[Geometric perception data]

*-*-*

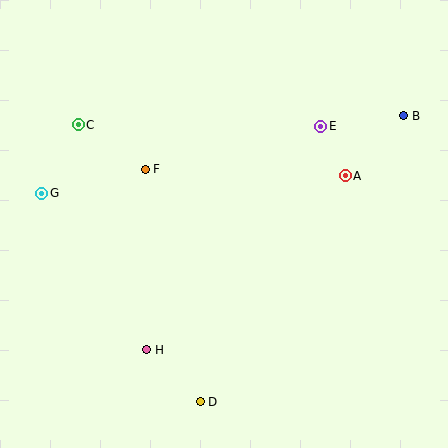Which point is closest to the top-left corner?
Point C is closest to the top-left corner.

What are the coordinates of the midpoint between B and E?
The midpoint between B and E is at (362, 121).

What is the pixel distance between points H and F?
The distance between H and F is 181 pixels.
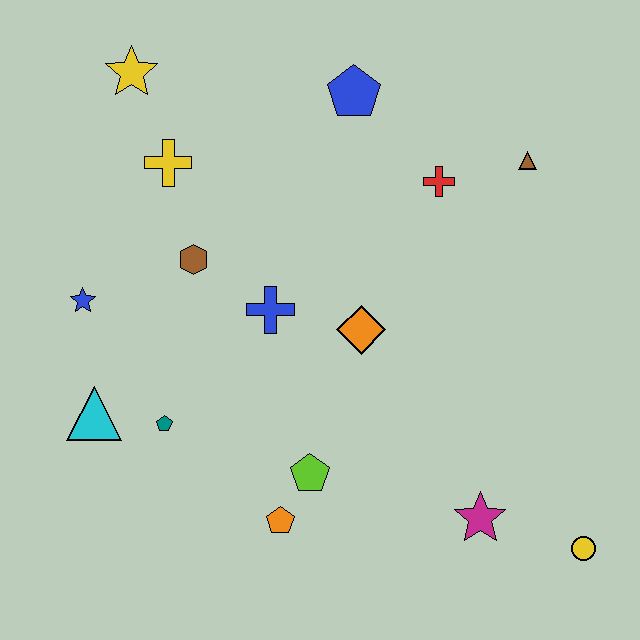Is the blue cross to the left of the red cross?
Yes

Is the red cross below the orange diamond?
No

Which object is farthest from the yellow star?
The yellow circle is farthest from the yellow star.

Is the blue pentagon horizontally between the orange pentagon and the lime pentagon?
No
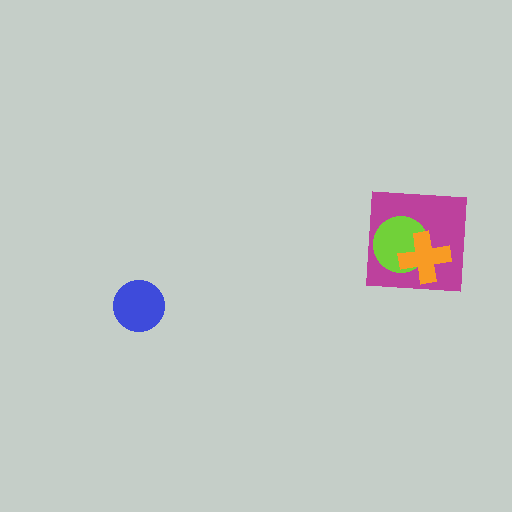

*-*-*

All of the data above should be transcribed verbatim, with pictures omitted.

Which point is closest to the top-left corner?
Point C is closest to the top-left corner.

What are the coordinates of the midpoint between B and E?
The midpoint between B and E is at (362, 121).

What is the pixel distance between points H and F?
The distance between H and F is 181 pixels.
Is the blue cross to the left of the red cross?
Yes

Is the red cross below the orange diamond?
No

Which object is farthest from the yellow star?
The yellow circle is farthest from the yellow star.

Is the blue pentagon horizontally between the orange pentagon and the lime pentagon?
No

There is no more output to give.